> **Goal**:
Starting at the line that contains "What comes next in the sequence?", reproduce each line exactly up to and including the line that contains "Is the red square below the teal square?". Reproduce nothing else.

> **Record set**:
════════════════

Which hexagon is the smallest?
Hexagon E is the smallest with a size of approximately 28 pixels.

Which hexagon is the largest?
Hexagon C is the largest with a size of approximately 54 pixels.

════════════════

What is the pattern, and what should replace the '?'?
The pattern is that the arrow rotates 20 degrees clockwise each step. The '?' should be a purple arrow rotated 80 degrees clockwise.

════════════════

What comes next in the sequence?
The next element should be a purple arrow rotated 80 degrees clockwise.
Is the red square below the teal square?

════════════════

> **Answer to the exercise**:
What comes next in the sequence?
The next element should be a purple arrow rotated 80 degrees clockwise.
Is the red square below the teal square?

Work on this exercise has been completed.